***** Records

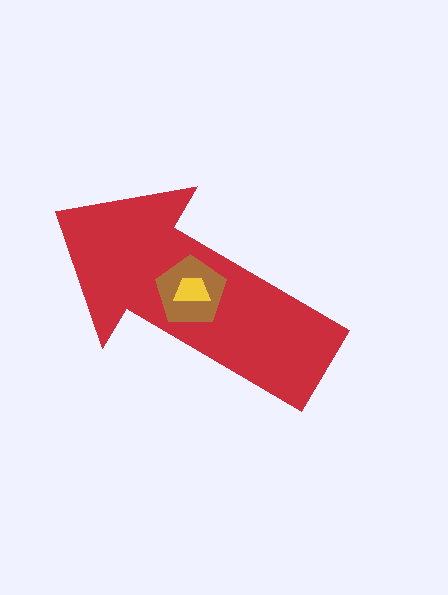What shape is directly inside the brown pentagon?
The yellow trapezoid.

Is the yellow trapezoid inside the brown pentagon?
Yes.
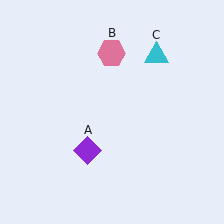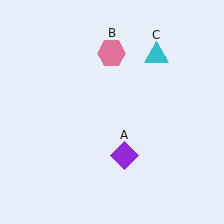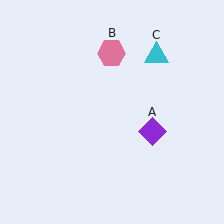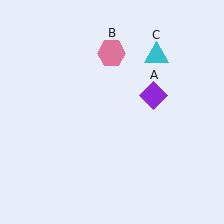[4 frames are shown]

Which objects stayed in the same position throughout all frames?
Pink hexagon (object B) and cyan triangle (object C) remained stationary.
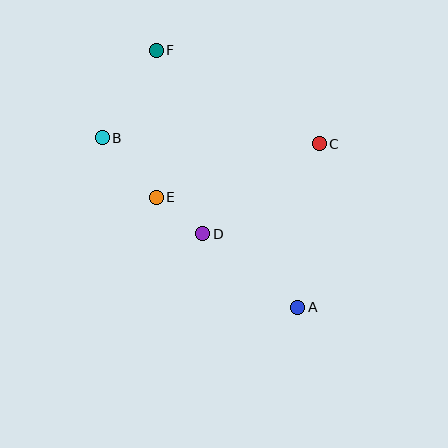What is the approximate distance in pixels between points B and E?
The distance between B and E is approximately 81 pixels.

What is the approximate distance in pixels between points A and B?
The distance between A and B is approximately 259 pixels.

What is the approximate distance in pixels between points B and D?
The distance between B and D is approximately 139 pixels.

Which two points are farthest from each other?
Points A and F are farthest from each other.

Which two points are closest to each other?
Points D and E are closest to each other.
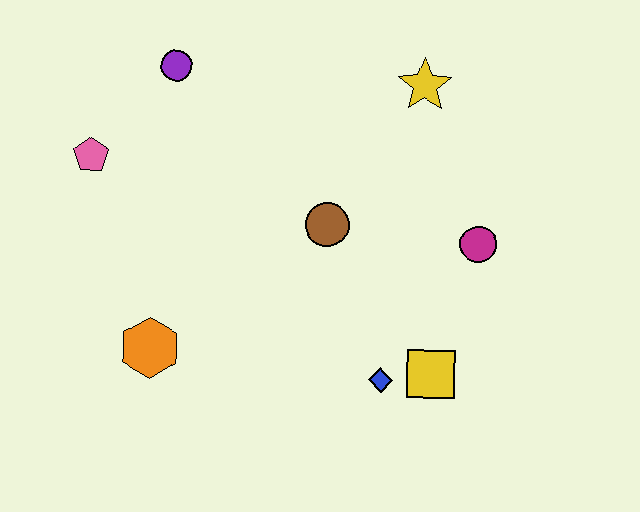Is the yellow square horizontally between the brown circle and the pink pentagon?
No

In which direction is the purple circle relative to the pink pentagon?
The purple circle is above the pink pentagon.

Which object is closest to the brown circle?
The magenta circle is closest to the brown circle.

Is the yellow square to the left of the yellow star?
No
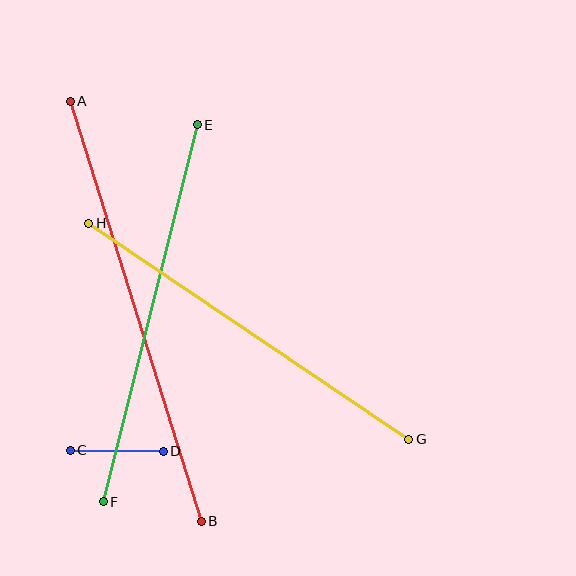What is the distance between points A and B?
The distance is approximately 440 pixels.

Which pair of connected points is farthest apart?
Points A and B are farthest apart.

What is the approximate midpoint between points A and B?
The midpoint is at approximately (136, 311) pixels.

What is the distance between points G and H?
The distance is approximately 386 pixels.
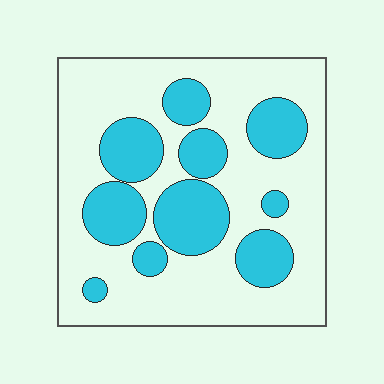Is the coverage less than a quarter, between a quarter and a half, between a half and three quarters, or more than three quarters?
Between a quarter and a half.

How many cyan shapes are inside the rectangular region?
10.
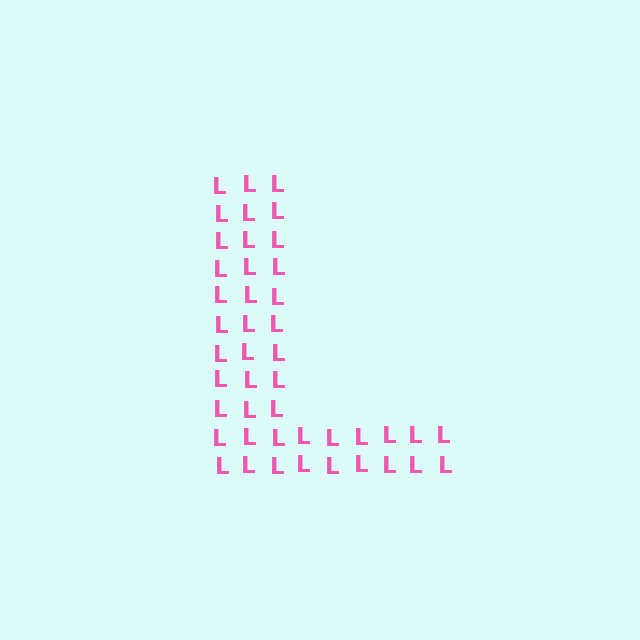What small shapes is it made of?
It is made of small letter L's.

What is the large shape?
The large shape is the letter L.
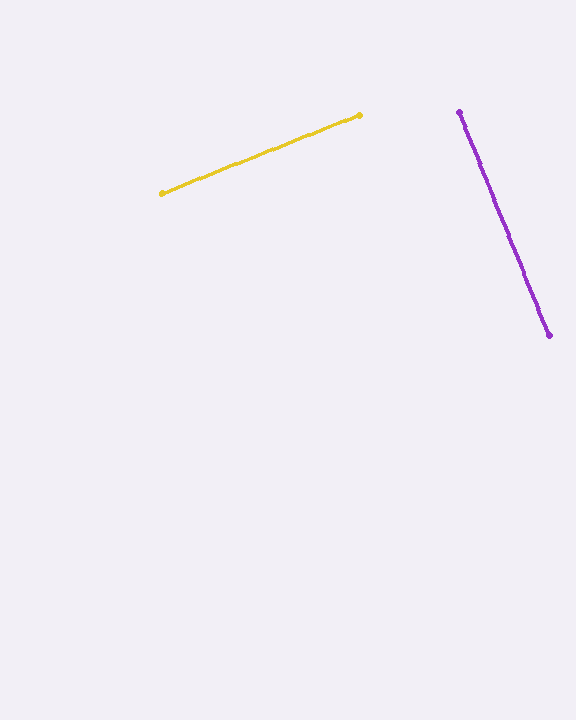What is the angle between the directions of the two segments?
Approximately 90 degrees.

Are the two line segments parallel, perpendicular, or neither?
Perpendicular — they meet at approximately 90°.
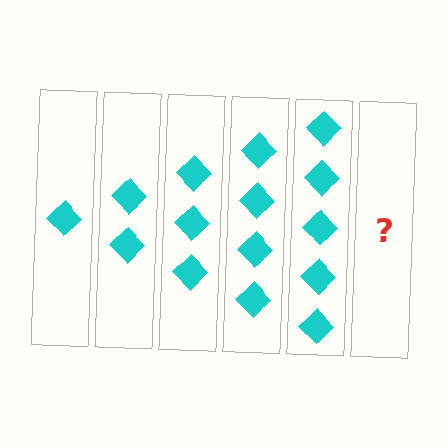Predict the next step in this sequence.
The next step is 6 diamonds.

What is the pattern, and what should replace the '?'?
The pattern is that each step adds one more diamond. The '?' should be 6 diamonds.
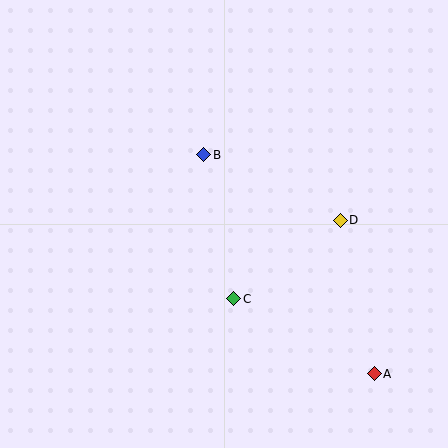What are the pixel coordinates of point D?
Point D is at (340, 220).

**********

## [Instructions to follow]
The listing above needs to be output again exactly. Don't include the pictures.

## [Response to this exercise]
What shape is directly inside the brown pentagon?
The yellow trapezoid.

Is the yellow trapezoid inside the brown pentagon?
Yes.
[4 frames are shown]

Which objects stayed in the same position throughout all frames?
Pink hexagon (object B) and cyan triangle (object C) remained stationary.
What is the approximate distance in pixels between points B and E?
The distance between B and E is approximately 81 pixels.

What is the approximate distance in pixels between points A and B?
The distance between A and B is approximately 259 pixels.

What is the approximate distance in pixels between points B and D?
The distance between B and D is approximately 139 pixels.

Which two points are farthest from each other?
Points A and F are farthest from each other.

Which two points are closest to each other?
Points D and E are closest to each other.
Is the yellow square horizontally between the brown circle and the pink pentagon?
No

In which direction is the purple circle relative to the pink pentagon?
The purple circle is above the pink pentagon.

Which object is closest to the brown circle?
The magenta circle is closest to the brown circle.

Is the yellow square to the left of the yellow star?
No
What is the distance between points A and B?
The distance is approximately 440 pixels.

Which pair of connected points is farthest apart?
Points A and B are farthest apart.

What is the approximate midpoint between points A and B?
The midpoint is at approximately (136, 311) pixels.

What is the distance between points G and H?
The distance is approximately 386 pixels.
Is the coverage less than a quarter, between a quarter and a half, between a half and three quarters, or more than three quarters?
Between a quarter and a half.

How many cyan shapes are inside the rectangular region?
10.
What small shapes is it made of?
It is made of small letter L's.

What is the large shape?
The large shape is the letter L.
What is the angle between the directions of the two segments?
Approximately 90 degrees.

Are the two line segments parallel, perpendicular, or neither?
Perpendicular — they meet at approximately 90°.
Predict the next step in this sequence.
The next step is 6 diamonds.

What is the pattern, and what should replace the '?'?
The pattern is that each step adds one more diamond. The '?' should be 6 diamonds.
What are the pixel coordinates of point D?
Point D is at (340, 220).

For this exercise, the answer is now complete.